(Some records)
---+---

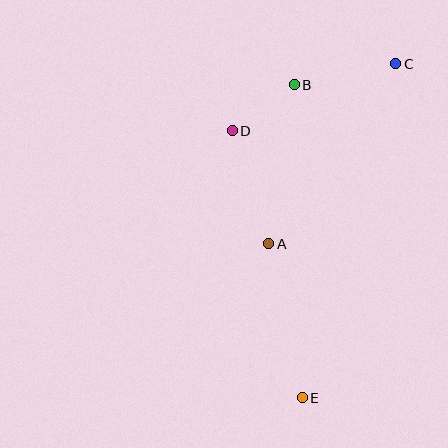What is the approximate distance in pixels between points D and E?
The distance between D and E is approximately 276 pixels.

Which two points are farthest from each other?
Points C and E are farthest from each other.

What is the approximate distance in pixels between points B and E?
The distance between B and E is approximately 313 pixels.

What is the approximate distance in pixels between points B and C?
The distance between B and C is approximately 104 pixels.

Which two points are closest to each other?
Points B and D are closest to each other.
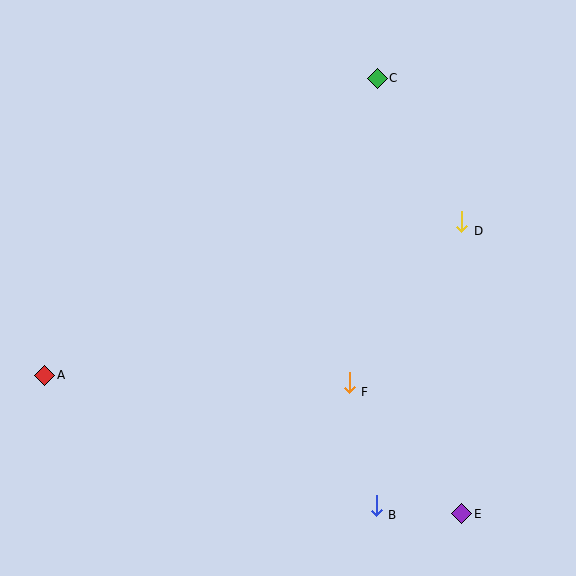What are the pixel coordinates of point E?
Point E is at (462, 514).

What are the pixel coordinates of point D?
Point D is at (462, 231).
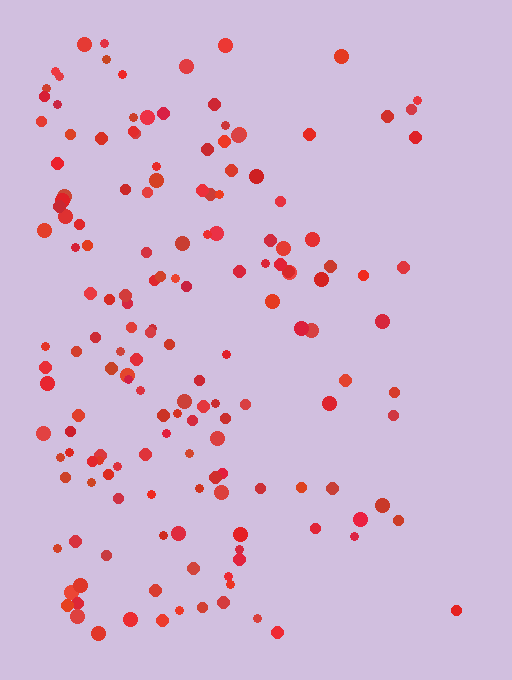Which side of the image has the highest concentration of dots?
The left.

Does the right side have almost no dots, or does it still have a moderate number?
Still a moderate number, just noticeably fewer than the left.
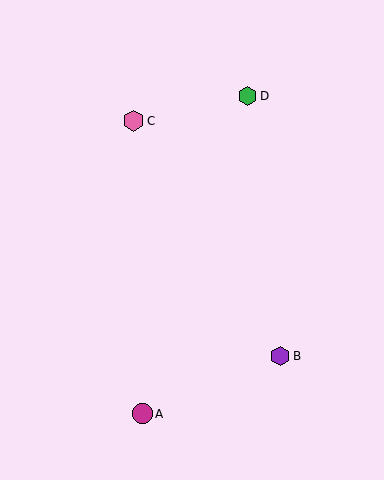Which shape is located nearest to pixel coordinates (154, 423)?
The magenta circle (labeled A) at (142, 414) is nearest to that location.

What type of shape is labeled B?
Shape B is a purple hexagon.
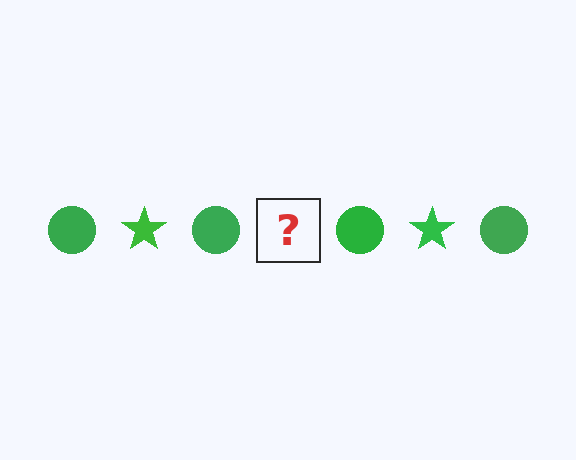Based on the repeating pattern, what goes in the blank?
The blank should be a green star.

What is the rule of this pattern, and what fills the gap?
The rule is that the pattern cycles through circle, star shapes in green. The gap should be filled with a green star.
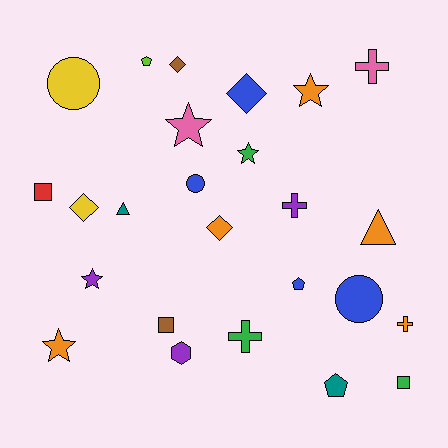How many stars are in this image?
There are 5 stars.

---+---

TASK INSTRUCTIONS: Repeat the line containing "Which side of" and every line after it up to the end of the material above, exactly as they stand, minus the pictures.

CORRECT OUTPUT:
Which side of the image has the highest concentration of dots?
The left.

Does the right side have almost no dots, or does it still have a moderate number?
Still a moderate number, just noticeably fewer than the left.
Which shape is located nearest to pixel coordinates (154, 423)?
The magenta circle (labeled A) at (142, 414) is nearest to that location.

What type of shape is labeled B?
Shape B is a purple hexagon.
Based on the repeating pattern, what goes in the blank?
The blank should be a green star.

What is the rule of this pattern, and what fills the gap?
The rule is that the pattern cycles through circle, star shapes in green. The gap should be filled with a green star.
How many stars are in this image?
There are 5 stars.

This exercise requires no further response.